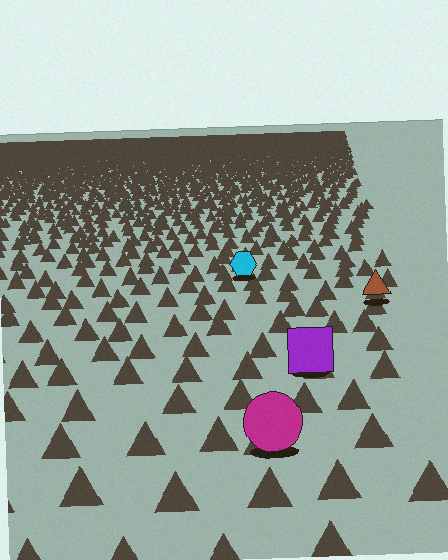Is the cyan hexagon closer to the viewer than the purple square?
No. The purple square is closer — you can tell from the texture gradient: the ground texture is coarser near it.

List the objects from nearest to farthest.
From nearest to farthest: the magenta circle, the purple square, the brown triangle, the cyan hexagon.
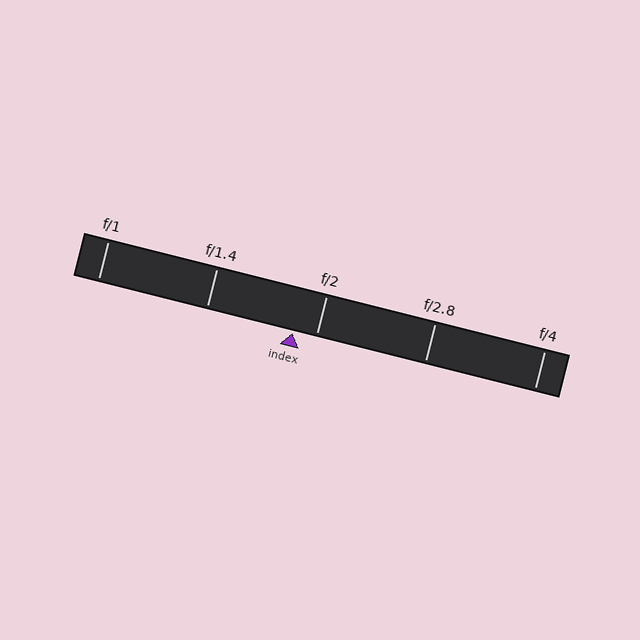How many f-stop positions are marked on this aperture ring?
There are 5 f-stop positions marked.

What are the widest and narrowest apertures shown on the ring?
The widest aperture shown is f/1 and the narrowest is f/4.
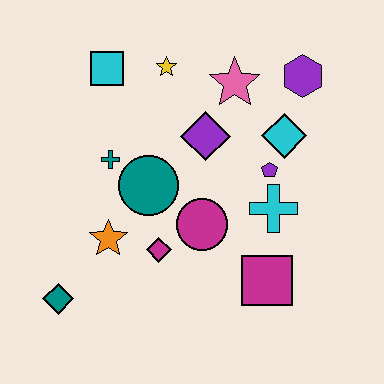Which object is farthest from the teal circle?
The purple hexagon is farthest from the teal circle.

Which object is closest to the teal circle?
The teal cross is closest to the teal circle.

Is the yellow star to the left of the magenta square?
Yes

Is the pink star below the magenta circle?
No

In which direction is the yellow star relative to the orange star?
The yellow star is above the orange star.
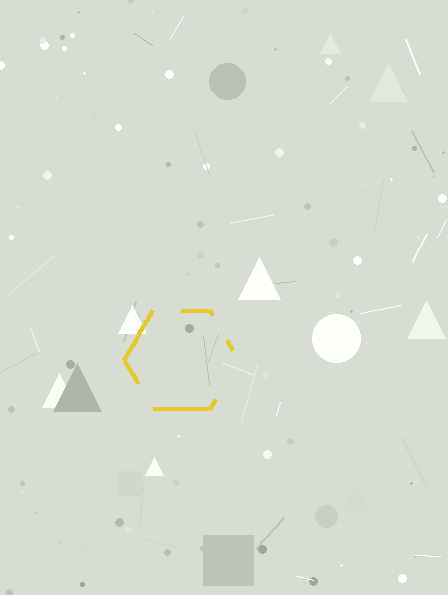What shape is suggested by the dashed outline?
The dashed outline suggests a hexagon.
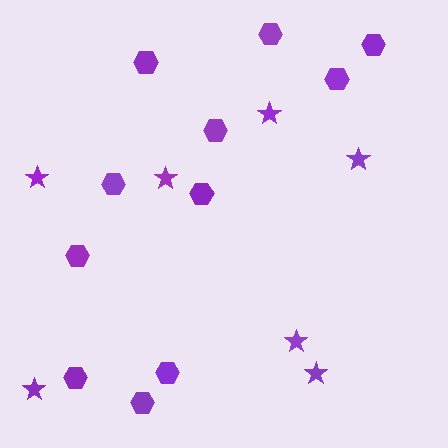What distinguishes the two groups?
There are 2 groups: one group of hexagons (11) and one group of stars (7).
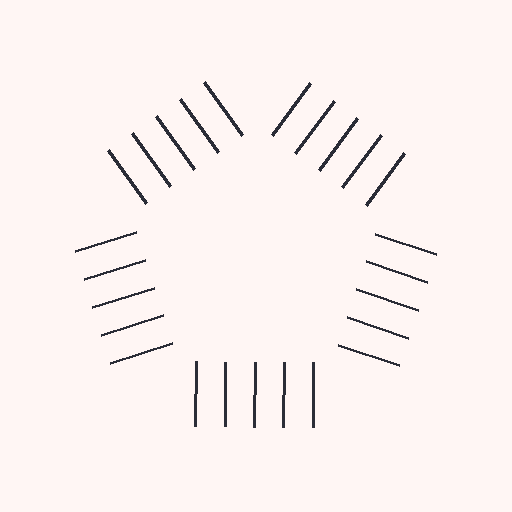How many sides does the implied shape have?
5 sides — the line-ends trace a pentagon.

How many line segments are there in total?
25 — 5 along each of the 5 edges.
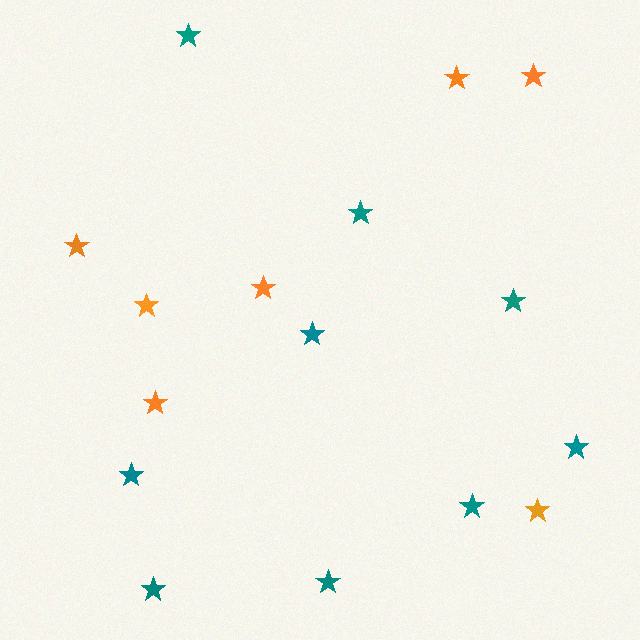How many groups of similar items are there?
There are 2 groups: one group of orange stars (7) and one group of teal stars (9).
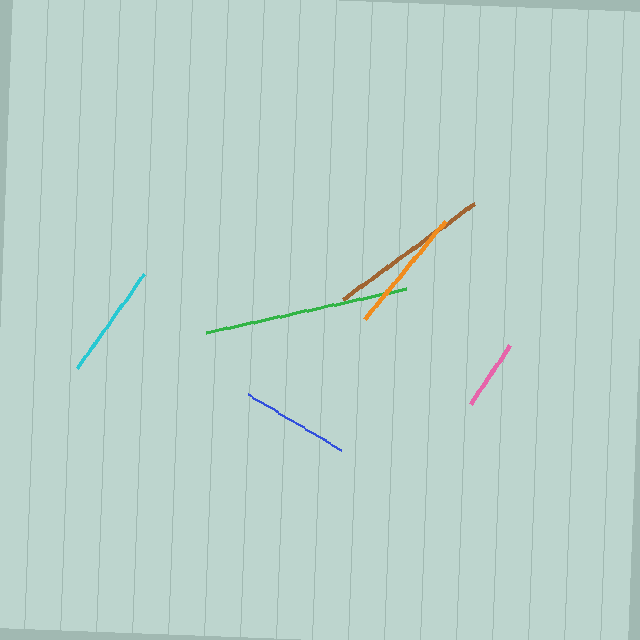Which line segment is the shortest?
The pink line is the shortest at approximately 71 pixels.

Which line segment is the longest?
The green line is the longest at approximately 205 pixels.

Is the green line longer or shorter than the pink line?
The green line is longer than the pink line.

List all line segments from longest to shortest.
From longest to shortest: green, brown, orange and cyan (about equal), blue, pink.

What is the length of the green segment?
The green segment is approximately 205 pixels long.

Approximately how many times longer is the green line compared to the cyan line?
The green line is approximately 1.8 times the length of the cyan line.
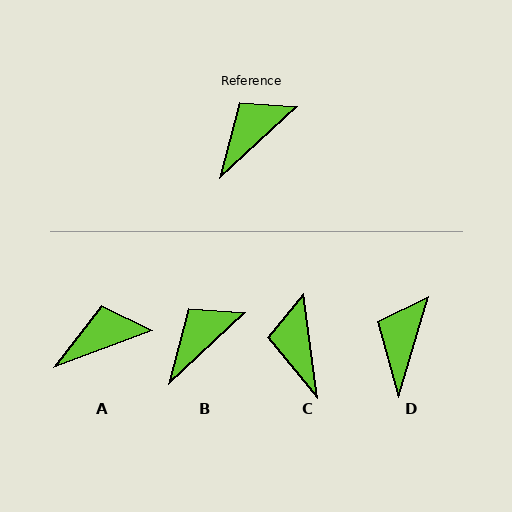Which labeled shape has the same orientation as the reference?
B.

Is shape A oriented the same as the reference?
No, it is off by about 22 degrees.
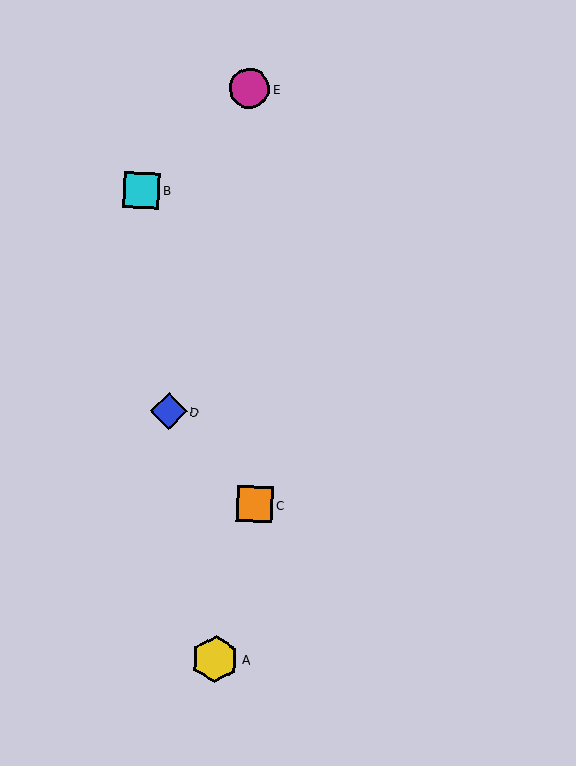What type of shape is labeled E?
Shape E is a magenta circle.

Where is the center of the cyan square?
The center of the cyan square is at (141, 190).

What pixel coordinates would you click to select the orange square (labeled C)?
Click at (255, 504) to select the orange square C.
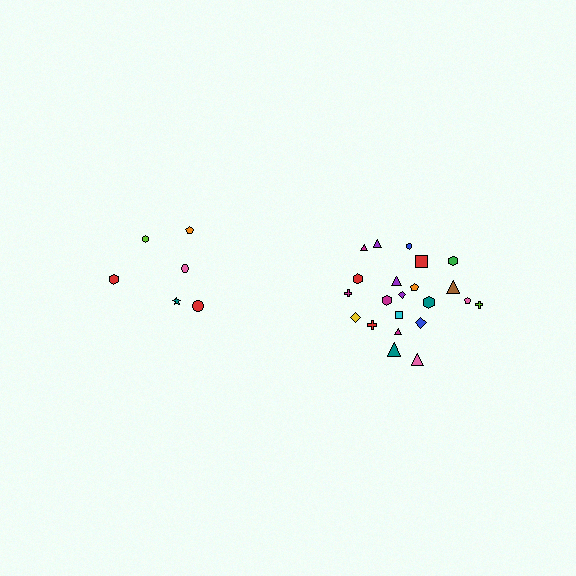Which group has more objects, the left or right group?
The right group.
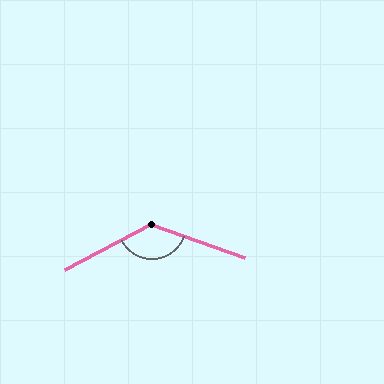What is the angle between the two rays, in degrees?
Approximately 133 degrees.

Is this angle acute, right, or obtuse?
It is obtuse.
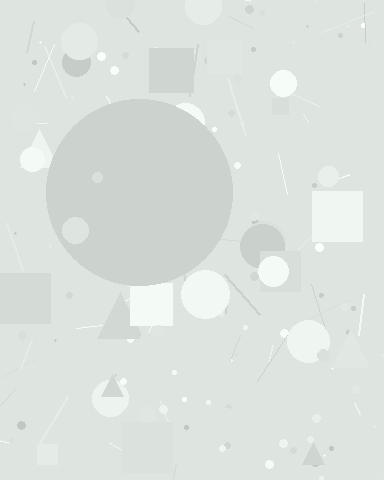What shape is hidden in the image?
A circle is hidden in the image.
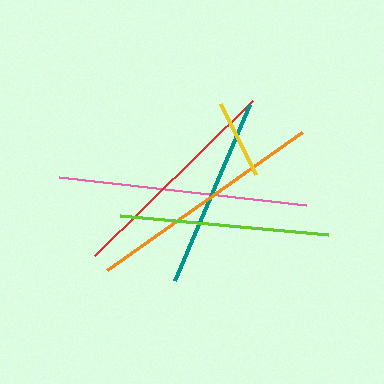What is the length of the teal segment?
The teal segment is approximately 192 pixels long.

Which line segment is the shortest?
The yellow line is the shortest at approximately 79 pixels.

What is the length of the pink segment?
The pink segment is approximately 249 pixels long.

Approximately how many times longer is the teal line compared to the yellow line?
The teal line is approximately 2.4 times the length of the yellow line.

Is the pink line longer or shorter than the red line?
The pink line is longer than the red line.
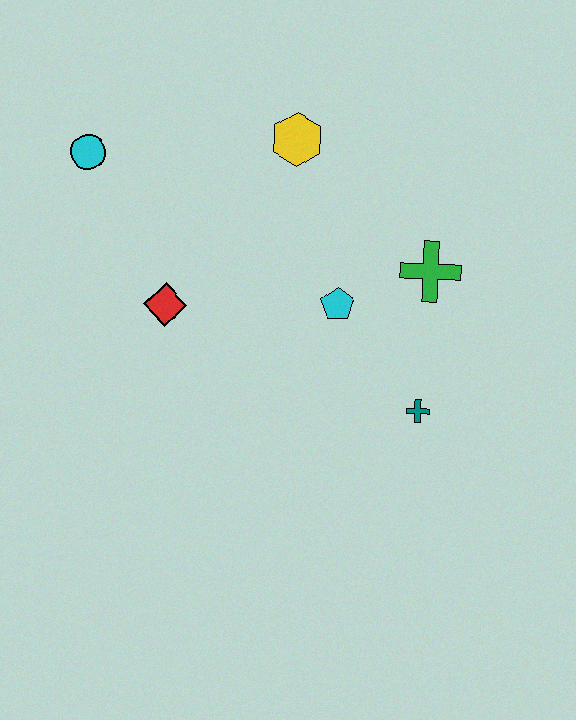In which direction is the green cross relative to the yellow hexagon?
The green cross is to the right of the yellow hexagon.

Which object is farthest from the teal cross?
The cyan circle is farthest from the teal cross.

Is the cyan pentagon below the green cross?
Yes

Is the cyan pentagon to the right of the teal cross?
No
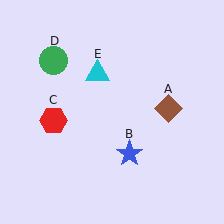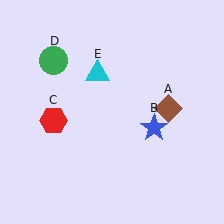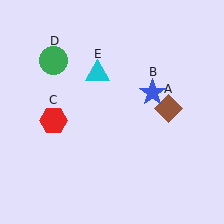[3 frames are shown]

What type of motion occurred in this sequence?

══════

_Goal_: Extract the full listing exactly, with the pictures left out.

_Exercise answer_:
Is the cyan hexagon closer to the viewer than the purple square?
No. The purple square is closer — you can tell from the texture gradient: the ground texture is coarser near it.

List the objects from nearest to farthest.
From nearest to farthest: the magenta circle, the purple square, the brown triangle, the cyan hexagon.
How many f-stop positions are marked on this aperture ring?
There are 5 f-stop positions marked.

What are the widest and narrowest apertures shown on the ring?
The widest aperture shown is f/1 and the narrowest is f/4.
Which object is farthest from the teal circle?
The purple hexagon is farthest from the teal circle.

Which object is closest to the teal circle?
The teal cross is closest to the teal circle.

Is the yellow star to the left of the magenta square?
Yes

Is the pink star below the magenta circle?
No

In which direction is the yellow star relative to the orange star?
The yellow star is above the orange star.
What shape is suggested by the dashed outline?
The dashed outline suggests a hexagon.
What distinguishes the two groups?
There are 2 groups: one group of hexagons (11) and one group of stars (7).
How many sides does the implied shape have?
5 sides — the line-ends trace a pentagon.

How many line segments are there in total?
25 — 5 along each of the 5 edges.
How many groups of similar items are there?
There are 2 groups: one group of orange stars (7) and one group of teal stars (9).
Which line segment is the shortest?
The pink line is the shortest at approximately 71 pixels.

Which line segment is the longest?
The green line is the longest at approximately 205 pixels.

Is the green line longer or shorter than the pink line?
The green line is longer than the pink line.

List all line segments from longest to shortest.
From longest to shortest: green, brown, orange and cyan (about equal), blue, pink.

What is the length of the green segment?
The green segment is approximately 205 pixels long.

Approximately how many times longer is the green line compared to the cyan line?
The green line is approximately 1.8 times the length of the cyan line.
Which labeled shape has the same orientation as the reference?
B.

Is shape A oriented the same as the reference?
No, it is off by about 22 degrees.
What type of shape is labeled E?
Shape E is a magenta circle.

Where is the center of the cyan square?
The center of the cyan square is at (141, 190).

What pixel coordinates would you click to select the orange square (labeled C)?
Click at (255, 504) to select the orange square C.
Which group has more objects, the left or right group?
The right group.
What is the angle between the two rays, in degrees?
Approximately 133 degrees.

Is this angle acute, right, or obtuse?
It is obtuse.
What shape is hidden in the image?
A circle is hidden in the image.
What is the length of the teal segment?
The teal segment is approximately 192 pixels long.

Which line segment is the shortest?
The yellow line is the shortest at approximately 79 pixels.

What is the length of the pink segment?
The pink segment is approximately 249 pixels long.

Approximately how many times longer is the teal line compared to the yellow line?
The teal line is approximately 2.4 times the length of the yellow line.

Is the pink line longer or shorter than the red line?
The pink line is longer than the red line.
In which direction is the green cross relative to the yellow hexagon?
The green cross is to the right of the yellow hexagon.

Which object is farthest from the teal cross?
The cyan circle is farthest from the teal cross.

Is the cyan pentagon below the green cross?
Yes

Is the cyan pentagon to the right of the teal cross?
No
[3 frames are shown]

What type of motion occurred in this sequence?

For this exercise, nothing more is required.